Will you repeat only the lines from the one with "What temperature does the thermometer show?" through the one with "Approximately what fraction", both included, leaving every picture out?

====

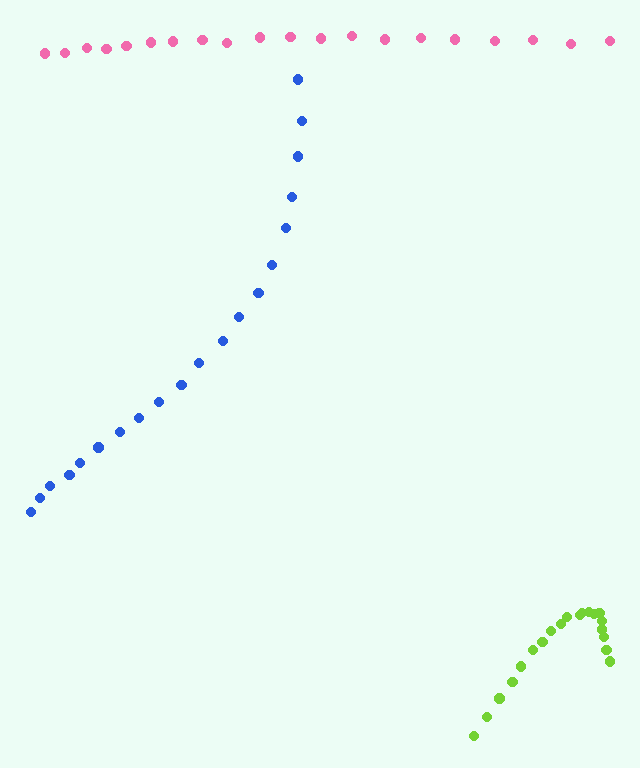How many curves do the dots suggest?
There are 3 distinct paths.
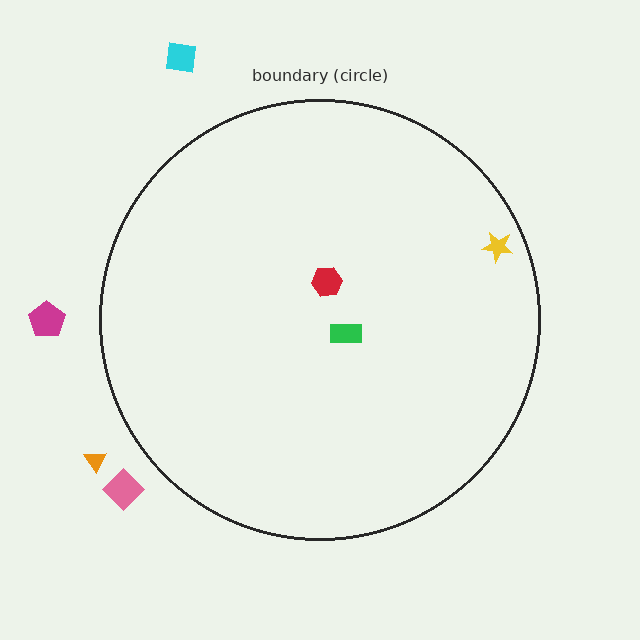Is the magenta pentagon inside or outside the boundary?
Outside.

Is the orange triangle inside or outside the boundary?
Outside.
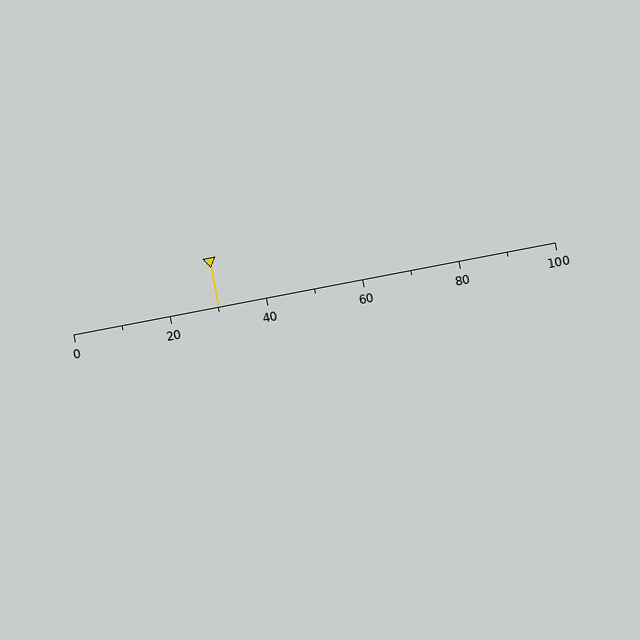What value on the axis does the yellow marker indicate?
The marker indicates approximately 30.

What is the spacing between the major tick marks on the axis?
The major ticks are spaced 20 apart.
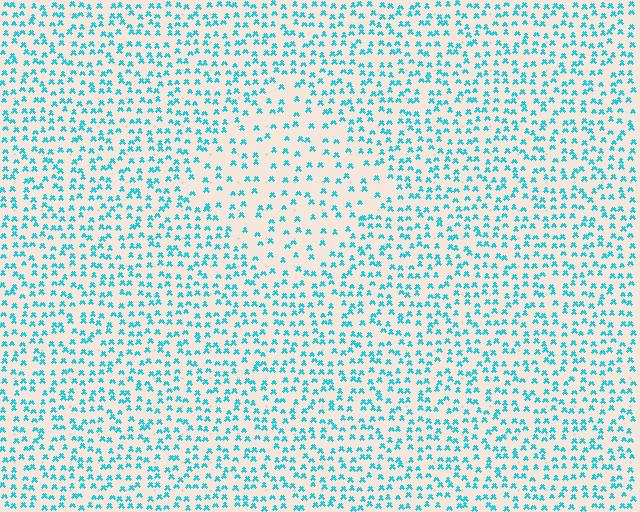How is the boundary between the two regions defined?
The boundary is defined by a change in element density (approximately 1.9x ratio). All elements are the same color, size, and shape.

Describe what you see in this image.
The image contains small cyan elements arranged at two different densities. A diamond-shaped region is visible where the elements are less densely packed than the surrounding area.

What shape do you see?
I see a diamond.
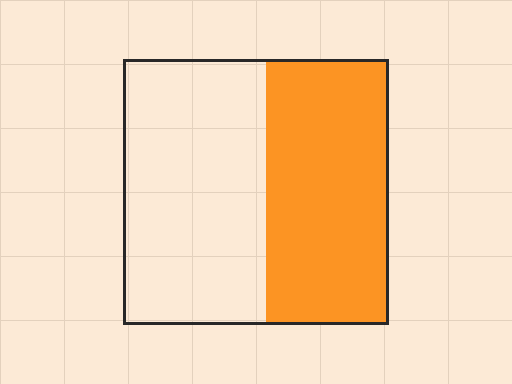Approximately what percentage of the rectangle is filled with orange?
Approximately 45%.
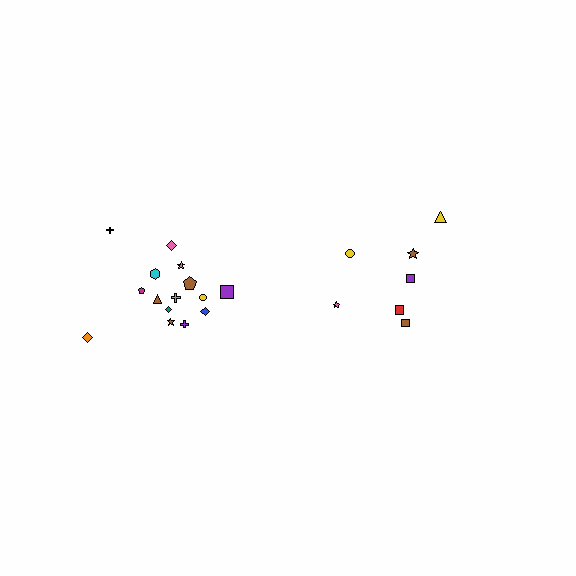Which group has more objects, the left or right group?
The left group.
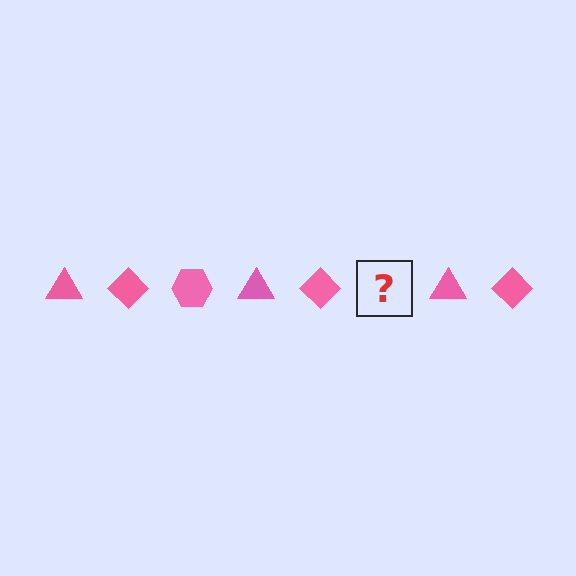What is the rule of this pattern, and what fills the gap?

====

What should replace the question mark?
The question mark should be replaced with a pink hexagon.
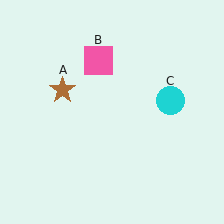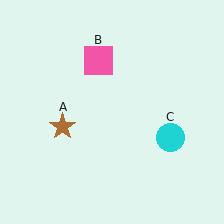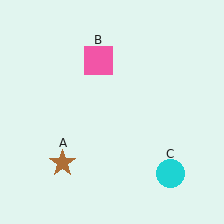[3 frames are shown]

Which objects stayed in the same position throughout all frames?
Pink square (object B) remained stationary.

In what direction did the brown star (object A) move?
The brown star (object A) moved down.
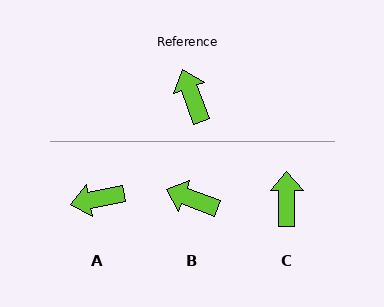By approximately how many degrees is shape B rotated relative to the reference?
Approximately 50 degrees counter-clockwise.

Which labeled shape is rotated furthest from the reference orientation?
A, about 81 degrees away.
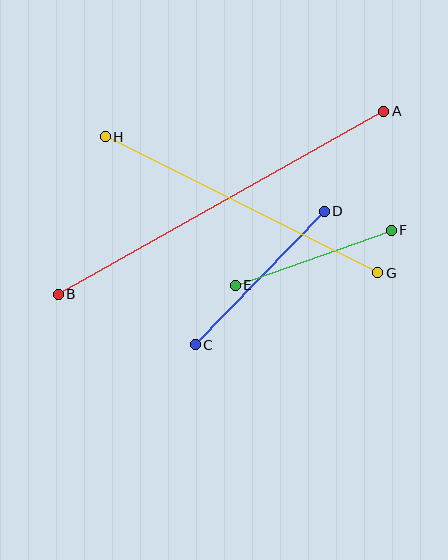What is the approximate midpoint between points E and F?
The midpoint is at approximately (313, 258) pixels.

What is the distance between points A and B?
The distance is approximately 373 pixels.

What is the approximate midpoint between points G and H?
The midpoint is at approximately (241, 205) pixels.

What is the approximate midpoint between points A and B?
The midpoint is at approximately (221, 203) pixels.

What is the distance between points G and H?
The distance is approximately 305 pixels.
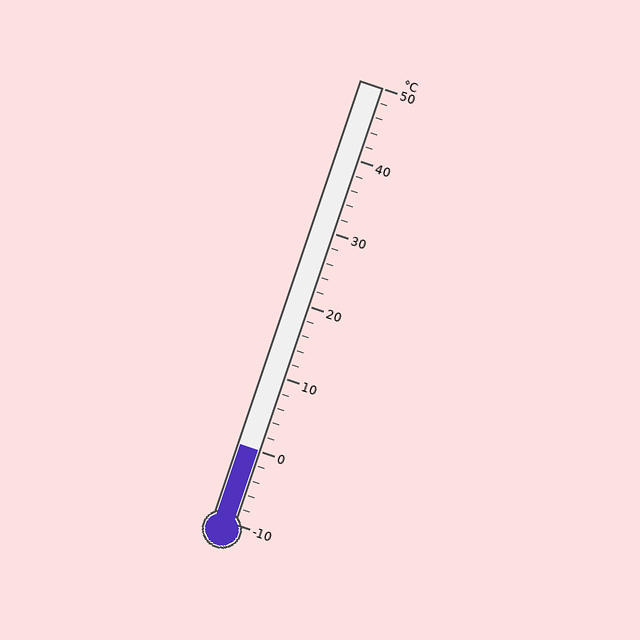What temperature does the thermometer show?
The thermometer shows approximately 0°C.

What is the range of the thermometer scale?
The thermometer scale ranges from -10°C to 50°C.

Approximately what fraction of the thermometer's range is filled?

====

*Exercise solution:*
What temperature does the thermometer show?
The thermometer shows approximately 0°C.

What is the range of the thermometer scale?
The thermometer scale ranges from -10°C to 50°C.

Approximately what fraction of the thermometer's range is filled?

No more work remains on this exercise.